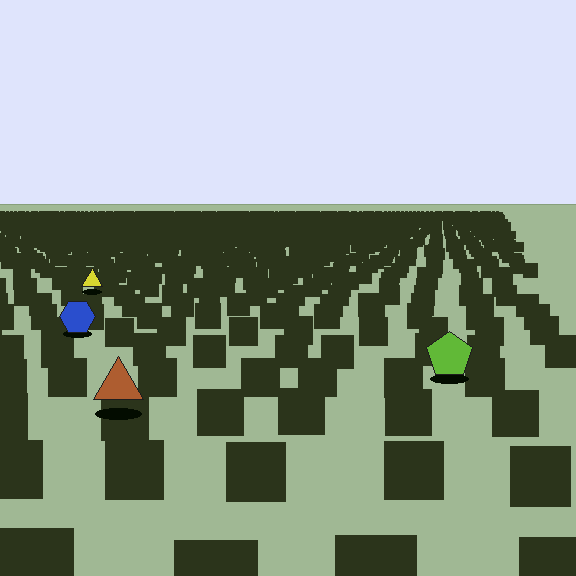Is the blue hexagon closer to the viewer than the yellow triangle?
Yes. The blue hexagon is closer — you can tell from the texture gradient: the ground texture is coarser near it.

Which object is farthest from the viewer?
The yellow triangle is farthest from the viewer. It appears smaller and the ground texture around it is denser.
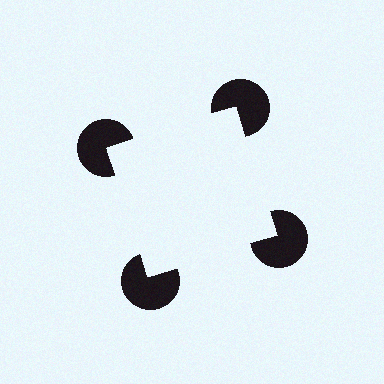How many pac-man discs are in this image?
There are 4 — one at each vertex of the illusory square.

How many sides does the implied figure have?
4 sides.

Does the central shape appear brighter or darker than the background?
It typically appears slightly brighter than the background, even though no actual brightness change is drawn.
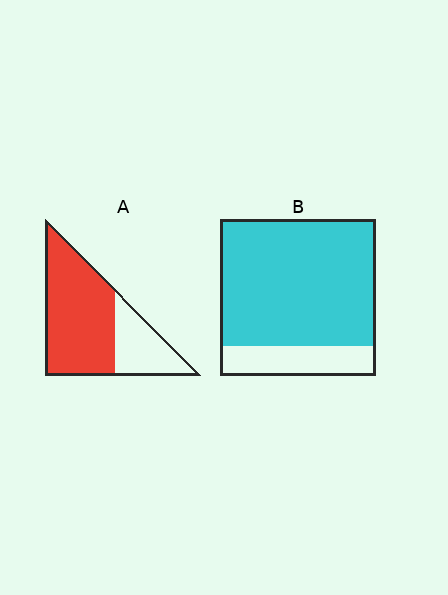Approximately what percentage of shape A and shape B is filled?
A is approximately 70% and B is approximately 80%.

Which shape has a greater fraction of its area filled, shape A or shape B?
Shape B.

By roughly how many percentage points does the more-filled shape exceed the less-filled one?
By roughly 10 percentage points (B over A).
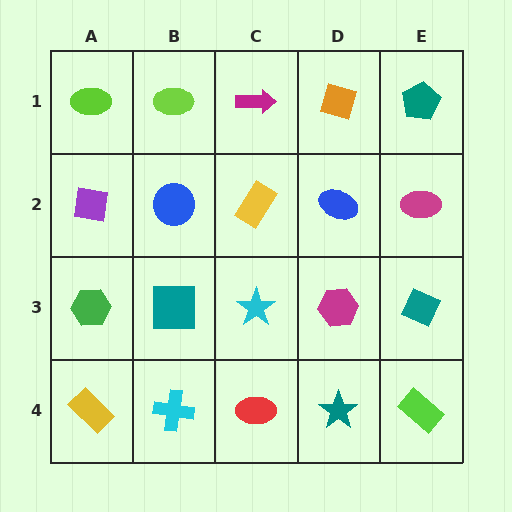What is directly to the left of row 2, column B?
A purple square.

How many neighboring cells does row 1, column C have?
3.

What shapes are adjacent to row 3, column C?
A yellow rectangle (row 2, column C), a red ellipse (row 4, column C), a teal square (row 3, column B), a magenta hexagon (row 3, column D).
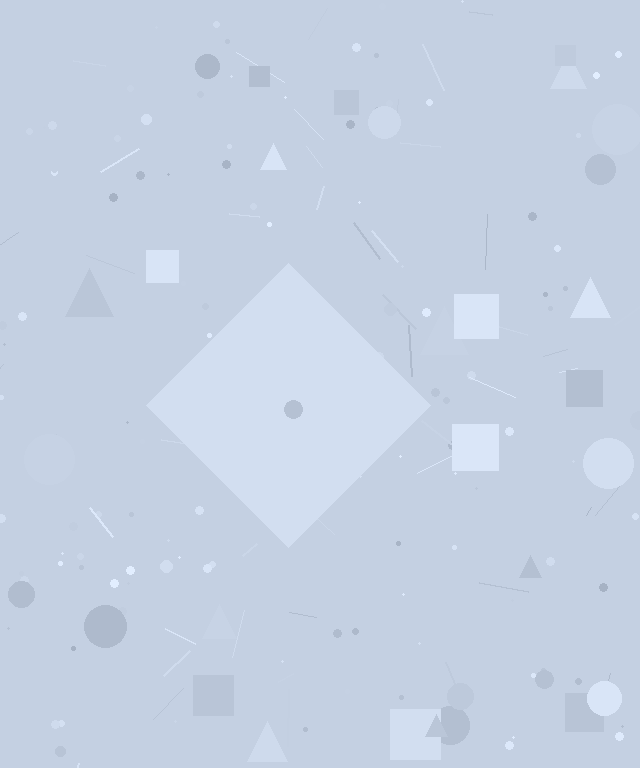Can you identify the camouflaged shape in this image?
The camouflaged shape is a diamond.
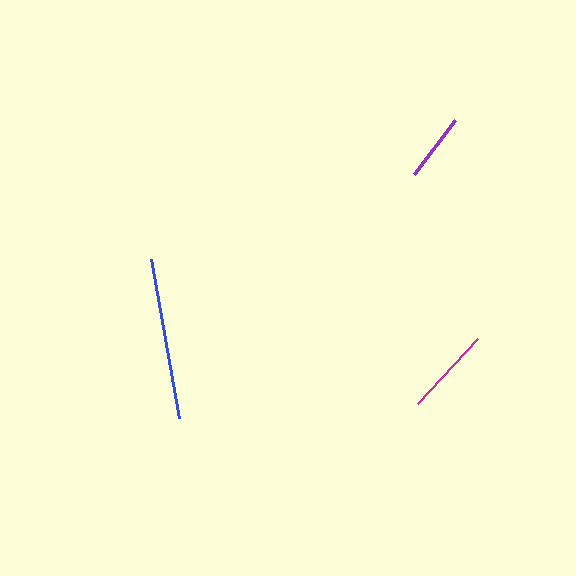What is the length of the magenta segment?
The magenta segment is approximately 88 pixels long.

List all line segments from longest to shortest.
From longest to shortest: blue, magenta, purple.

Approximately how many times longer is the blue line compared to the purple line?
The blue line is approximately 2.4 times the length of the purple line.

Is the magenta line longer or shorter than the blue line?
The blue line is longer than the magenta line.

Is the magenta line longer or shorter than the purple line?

============================================================

> _Work required_:
Reproduce the listing exactly. Leave its pictures out.

> _Answer to the exercise_:
Is the blue hexagon closer to the viewer than the yellow triangle?
Yes. The blue hexagon is closer — you can tell from the texture gradient: the ground texture is coarser near it.

Which object is farthest from the viewer?
The yellow triangle is farthest from the viewer. It appears smaller and the ground texture around it is denser.
How many pac-man discs are in this image?
There are 4 — one at each vertex of the illusory square.

How many sides does the implied figure have?
4 sides.

Does the central shape appear brighter or darker than the background?
It typically appears slightly brighter than the background, even though no actual brightness change is drawn.
Approximately what percentage of shape A and shape B is filled?
A is approximately 70% and B is approximately 80%.

Which shape has a greater fraction of its area filled, shape A or shape B?
Shape B.

By roughly how many percentage points does the more-filled shape exceed the less-filled one?
By roughly 10 percentage points (B over A).
What is directly to the left of row 2, column B?
A purple square.

How many neighboring cells does row 1, column C have?
3.

What shapes are adjacent to row 3, column C?
A yellow rectangle (row 2, column C), a red ellipse (row 4, column C), a teal square (row 3, column B), a magenta hexagon (row 3, column D).
Can you identify the camouflaged shape in this image?
The camouflaged shape is a diamond.
What is the length of the magenta segment?
The magenta segment is approximately 88 pixels long.

List all line segments from longest to shortest.
From longest to shortest: blue, magenta, purple.

Approximately how many times longer is the blue line compared to the purple line?
The blue line is approximately 2.4 times the length of the purple line.

Is the magenta line longer or shorter than the blue line?
The blue line is longer than the magenta line.

Is the magenta line longer or shorter than the purple line?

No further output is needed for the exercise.